Stored records:
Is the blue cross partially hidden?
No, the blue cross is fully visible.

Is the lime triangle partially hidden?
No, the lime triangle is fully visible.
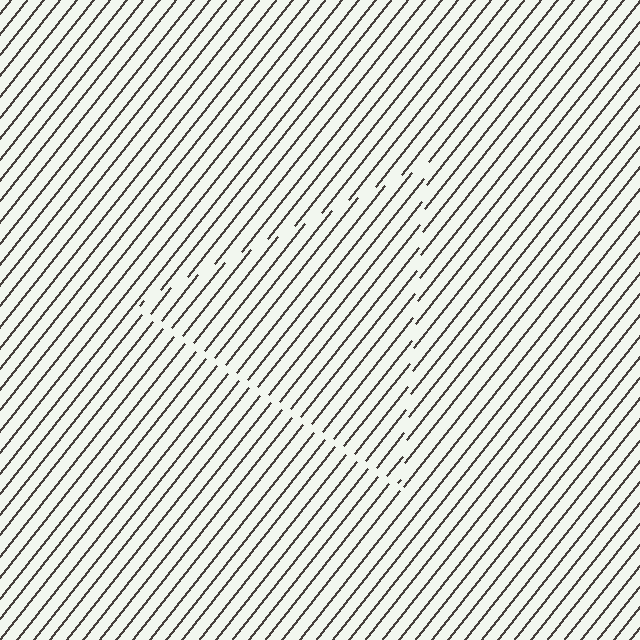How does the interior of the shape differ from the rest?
The interior of the shape contains the same grating, shifted by half a period — the contour is defined by the phase discontinuity where line-ends from the inner and outer gratings abut.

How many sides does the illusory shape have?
3 sides — the line-ends trace a triangle.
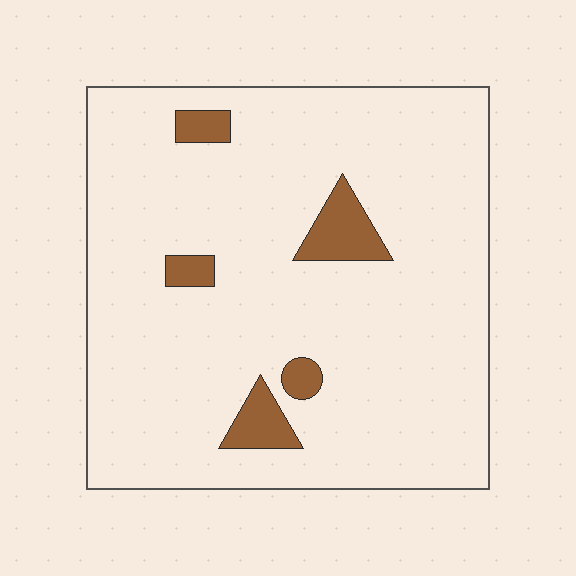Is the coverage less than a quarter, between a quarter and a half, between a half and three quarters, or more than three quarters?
Less than a quarter.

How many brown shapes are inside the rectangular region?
5.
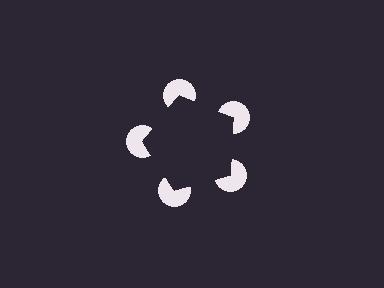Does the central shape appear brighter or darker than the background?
It typically appears slightly darker than the background, even though no actual brightness change is drawn.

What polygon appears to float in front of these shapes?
An illusory pentagon — its edges are inferred from the aligned wedge cuts in the pac-man discs, not physically drawn.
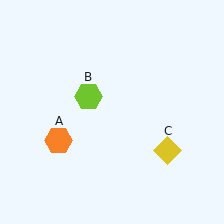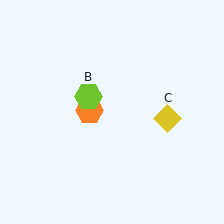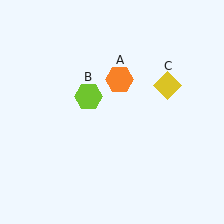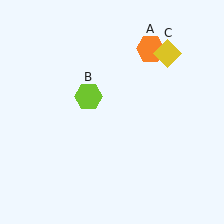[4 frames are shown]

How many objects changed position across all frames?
2 objects changed position: orange hexagon (object A), yellow diamond (object C).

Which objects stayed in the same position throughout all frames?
Lime hexagon (object B) remained stationary.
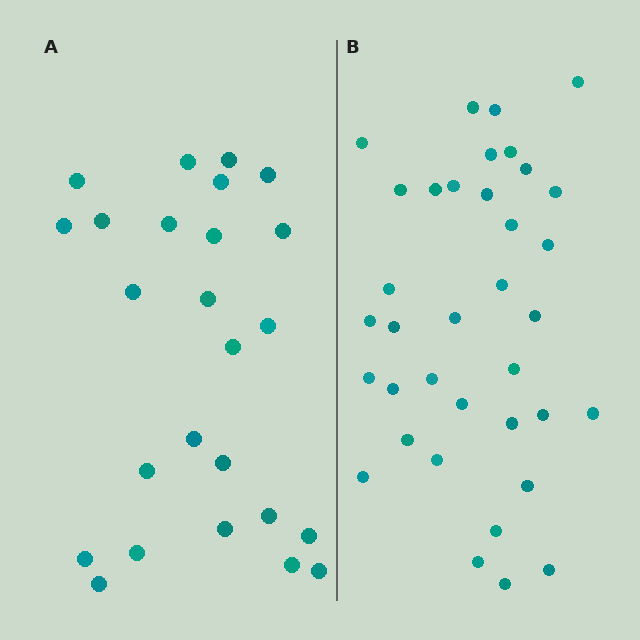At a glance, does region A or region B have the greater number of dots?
Region B (the right region) has more dots.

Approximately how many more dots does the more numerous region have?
Region B has roughly 12 or so more dots than region A.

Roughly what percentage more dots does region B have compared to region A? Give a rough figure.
About 45% more.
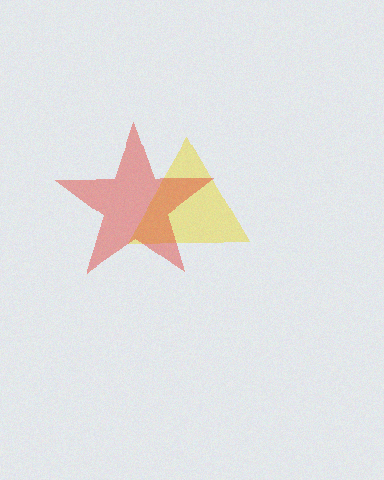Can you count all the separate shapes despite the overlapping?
Yes, there are 2 separate shapes.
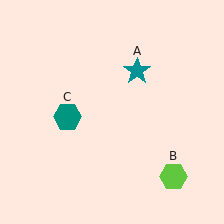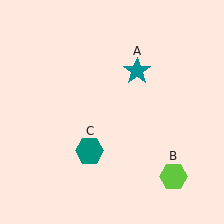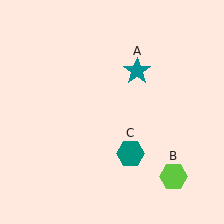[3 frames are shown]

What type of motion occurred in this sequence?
The teal hexagon (object C) rotated counterclockwise around the center of the scene.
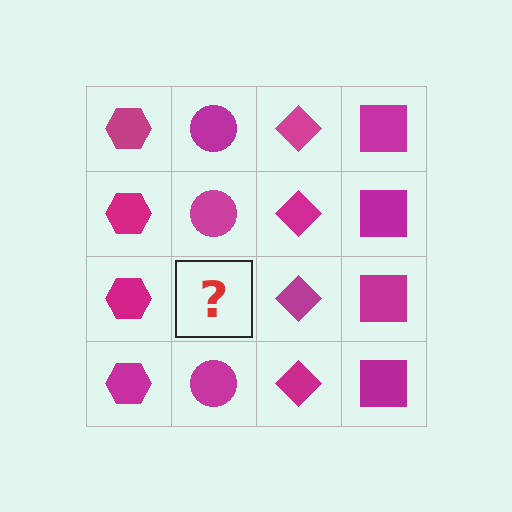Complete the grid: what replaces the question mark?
The question mark should be replaced with a magenta circle.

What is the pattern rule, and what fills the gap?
The rule is that each column has a consistent shape. The gap should be filled with a magenta circle.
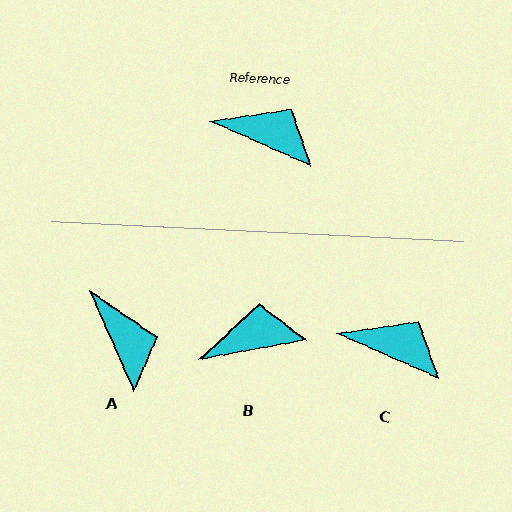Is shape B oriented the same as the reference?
No, it is off by about 34 degrees.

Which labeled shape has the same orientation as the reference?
C.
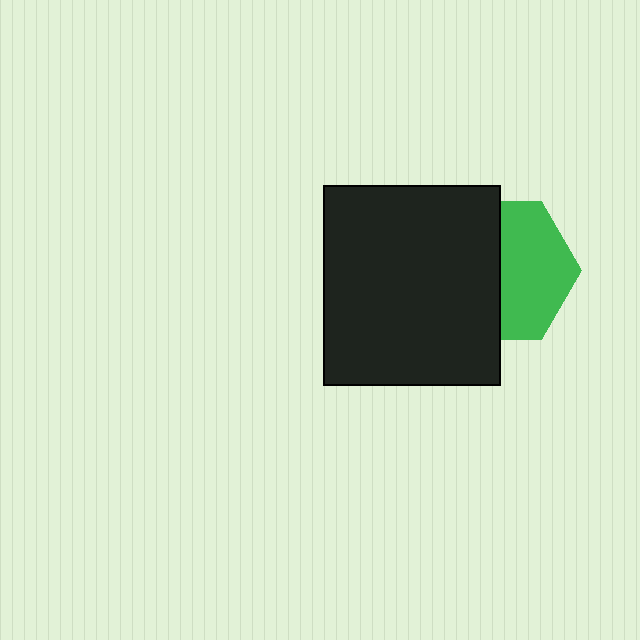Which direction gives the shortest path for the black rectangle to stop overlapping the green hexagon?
Moving left gives the shortest separation.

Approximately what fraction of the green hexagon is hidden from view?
Roughly 50% of the green hexagon is hidden behind the black rectangle.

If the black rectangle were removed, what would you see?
You would see the complete green hexagon.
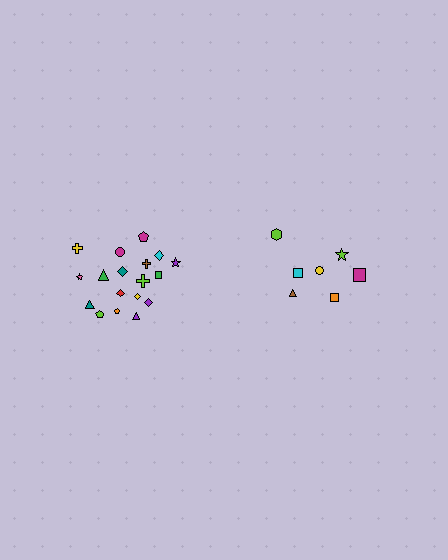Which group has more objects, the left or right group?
The left group.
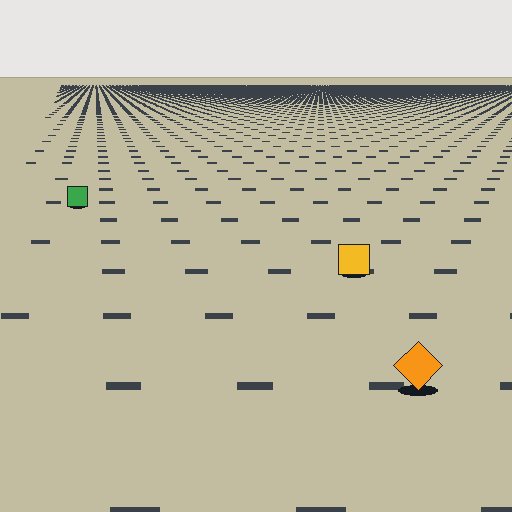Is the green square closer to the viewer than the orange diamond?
No. The orange diamond is closer — you can tell from the texture gradient: the ground texture is coarser near it.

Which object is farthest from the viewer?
The green square is farthest from the viewer. It appears smaller and the ground texture around it is denser.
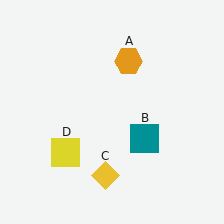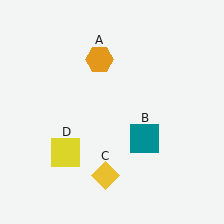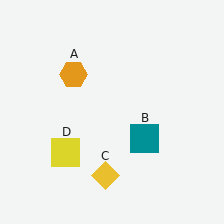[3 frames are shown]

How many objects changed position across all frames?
1 object changed position: orange hexagon (object A).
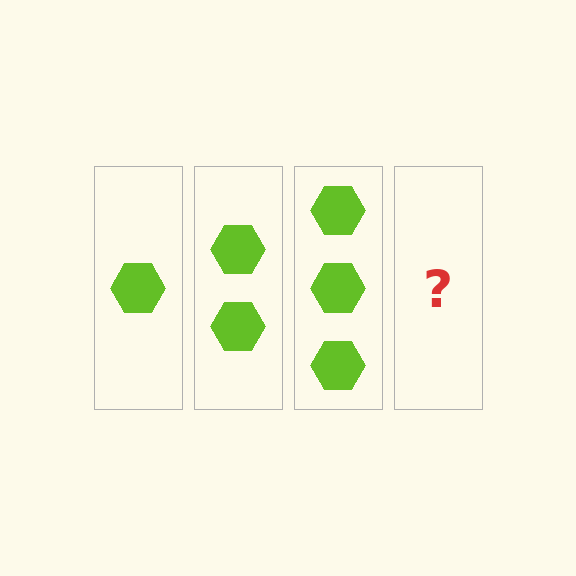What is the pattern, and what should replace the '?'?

Goal:
For the material above, give again only the lines starting at the line that contains "Does the central" and ending at the line that contains "[4 frames are shown]". Pictures do not belong in the copy.

Solution for this exercise:
Does the central shape appear brighter or darker than the background?
It typically appears slightly darker than the background, even though no actual brightness change is drawn.

What polygon appears to float in front of these shapes?
An illusory pentagon — its edges are inferred from the aligned wedge cuts in the pac-man discs, not physically drawn.
[4 frames are shown]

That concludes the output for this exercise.